* The problem
Reproduce the material exactly, omitting nothing.

··· Material provided ···

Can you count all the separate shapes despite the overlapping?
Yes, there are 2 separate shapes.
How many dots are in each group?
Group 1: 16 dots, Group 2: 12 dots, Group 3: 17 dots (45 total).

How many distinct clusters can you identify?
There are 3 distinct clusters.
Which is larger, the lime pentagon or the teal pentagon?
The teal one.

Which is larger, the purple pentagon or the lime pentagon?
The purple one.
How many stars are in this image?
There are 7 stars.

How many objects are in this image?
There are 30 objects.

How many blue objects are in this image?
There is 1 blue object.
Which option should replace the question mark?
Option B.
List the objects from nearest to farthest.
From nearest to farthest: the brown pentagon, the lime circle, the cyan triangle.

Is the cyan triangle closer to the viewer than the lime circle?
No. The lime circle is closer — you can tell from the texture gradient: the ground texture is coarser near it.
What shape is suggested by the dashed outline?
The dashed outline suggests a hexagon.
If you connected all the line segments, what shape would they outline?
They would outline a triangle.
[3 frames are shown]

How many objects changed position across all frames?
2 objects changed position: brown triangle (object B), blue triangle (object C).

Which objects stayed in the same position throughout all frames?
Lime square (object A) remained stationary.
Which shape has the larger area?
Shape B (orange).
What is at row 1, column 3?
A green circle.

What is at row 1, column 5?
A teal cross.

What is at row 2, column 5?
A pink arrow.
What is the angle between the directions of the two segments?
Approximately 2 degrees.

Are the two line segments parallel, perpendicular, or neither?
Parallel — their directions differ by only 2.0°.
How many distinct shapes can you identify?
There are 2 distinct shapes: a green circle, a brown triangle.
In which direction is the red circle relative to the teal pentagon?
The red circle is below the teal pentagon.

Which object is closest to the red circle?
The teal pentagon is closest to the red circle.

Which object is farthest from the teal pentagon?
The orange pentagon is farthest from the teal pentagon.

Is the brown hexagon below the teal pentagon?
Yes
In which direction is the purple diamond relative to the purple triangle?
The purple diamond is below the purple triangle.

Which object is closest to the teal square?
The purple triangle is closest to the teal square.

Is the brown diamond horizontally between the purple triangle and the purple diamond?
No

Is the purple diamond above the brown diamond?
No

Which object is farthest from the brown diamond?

···

* Task answer
Can you count all the separate shapes despite the overlapping?
Yes, there are 2 separate shapes.
How many dots are in each group?
Group 1: 16 dots, Group 2: 12 dots, Group 3: 17 dots (45 total).

How many distinct clusters can you identify?
There are 3 distinct clusters.
Which is larger, the lime pentagon or the teal pentagon?
The teal one.

Which is larger, the purple pentagon or the lime pentagon?
The purple one.
How many stars are in this image?
There are 7 stars.

How many objects are in this image?
There are 30 objects.

How many blue objects are in this image?
There is 1 blue object.
Which option should replace the question mark?
Option B.
List the objects from nearest to farthest.
From nearest to farthest: the brown pentagon, the lime circle, the cyan triangle.

Is the cyan triangle closer to the viewer than the lime circle?
No. The lime circle is closer — you can tell from the texture gradient: the ground texture is coarser near it.
What shape is suggested by the dashed outline?
The dashed outline suggests a hexagon.
If you connected all the line segments, what shape would they outline?
They would outline a triangle.
[3 frames are shown]

How many objects changed position across all frames?
2 objects changed position: brown triangle (object B), blue triangle (object C).

Which objects stayed in the same position throughout all frames?
Lime square (object A) remained stationary.
Which shape has the larger area?
Shape B (orange).
What is at row 1, column 3?
A green circle.

What is at row 1, column 5?
A teal cross.

What is at row 2, column 5?
A pink arrow.
What is the angle between the directions of the two segments?
Approximately 2 degrees.

Are the two line segments parallel, perpendicular, or neither?
Parallel — their directions differ by only 2.0°.
How many distinct shapes can you identify?
There are 2 distinct shapes: a green circle, a brown triangle.
In which direction is the red circle relative to the teal pentagon?
The red circle is below the teal pentagon.

Which object is closest to the red circle?
The teal pentagon is closest to the red circle.

Which object is farthest from the teal pentagon?
The orange pentagon is farthest from the teal pentagon.

Is the brown hexagon below the teal pentagon?
Yes
In which direction is the purple diamond relative to the purple triangle?
The purple diamond is below the purple triangle.

Which object is closest to the teal square?
The purple triangle is closest to the teal square.

Is the brown diamond horizontally between the purple triangle and the purple diamond?
No

Is the purple diamond above the brown diamond?
No

Which object is farthest from the brown diamond?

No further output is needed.